Items on figure properties:
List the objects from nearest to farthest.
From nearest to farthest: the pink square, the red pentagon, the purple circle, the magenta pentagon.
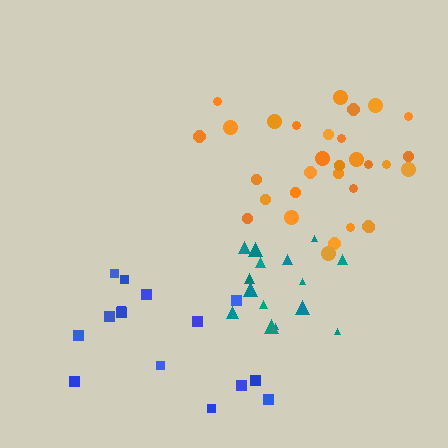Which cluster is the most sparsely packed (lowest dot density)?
Blue.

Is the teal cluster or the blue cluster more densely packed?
Teal.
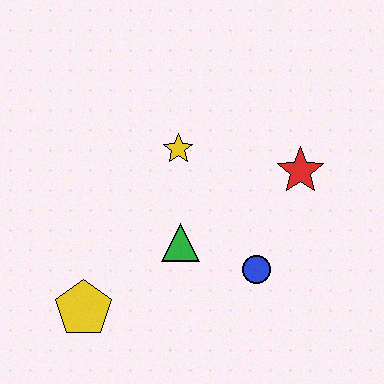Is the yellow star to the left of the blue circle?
Yes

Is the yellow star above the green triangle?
Yes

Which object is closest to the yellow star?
The green triangle is closest to the yellow star.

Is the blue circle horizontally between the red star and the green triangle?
Yes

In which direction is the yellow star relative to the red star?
The yellow star is to the left of the red star.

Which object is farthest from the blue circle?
The yellow pentagon is farthest from the blue circle.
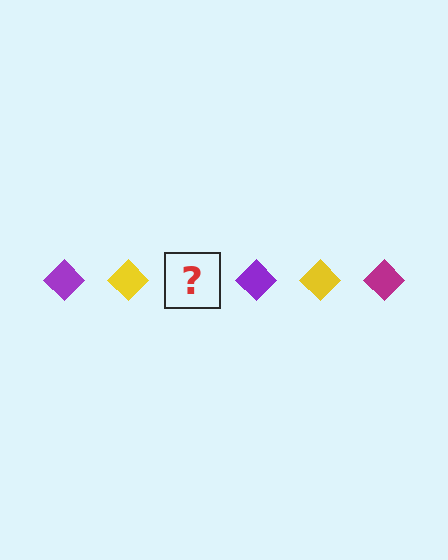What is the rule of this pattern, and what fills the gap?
The rule is that the pattern cycles through purple, yellow, magenta diamonds. The gap should be filled with a magenta diamond.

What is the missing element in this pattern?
The missing element is a magenta diamond.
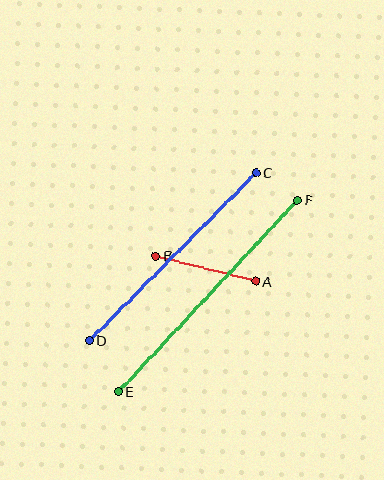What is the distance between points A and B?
The distance is approximately 103 pixels.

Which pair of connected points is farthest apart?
Points E and F are farthest apart.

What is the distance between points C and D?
The distance is approximately 237 pixels.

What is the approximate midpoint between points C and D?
The midpoint is at approximately (173, 257) pixels.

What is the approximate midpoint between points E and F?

* **EXERCISE OBJECTIVE**
Reproduce the material word for word. Any pictures should be left out of the copy.

* **RESULT**
List the objects from nearest to farthest.
From nearest to farthest: the pink square, the red pentagon, the purple circle, the magenta pentagon.
Which cluster is the most sparsely packed (lowest dot density)?
Blue.

Is the teal cluster or the blue cluster more densely packed?
Teal.
Is the yellow star to the left of the blue circle?
Yes

Is the yellow star above the green triangle?
Yes

Which object is closest to the yellow star?
The green triangle is closest to the yellow star.

Is the blue circle horizontally between the red star and the green triangle?
Yes

In which direction is the yellow star relative to the red star?
The yellow star is to the left of the red star.

Which object is farthest from the blue circle?
The yellow pentagon is farthest from the blue circle.
What is the rule of this pattern, and what fills the gap?
The rule is that the pattern cycles through purple, yellow, magenta diamonds. The gap should be filled with a magenta diamond.

What is the missing element in this pattern?
The missing element is a magenta diamond.
What is the distance between points A and B?
The distance is approximately 103 pixels.

Which pair of connected points is farthest apart?
Points E and F are farthest apart.

What is the distance between points C and D?
The distance is approximately 237 pixels.

What is the approximate midpoint between points C and D?
The midpoint is at approximately (173, 257) pixels.

What is the approximate midpoint between points E and F?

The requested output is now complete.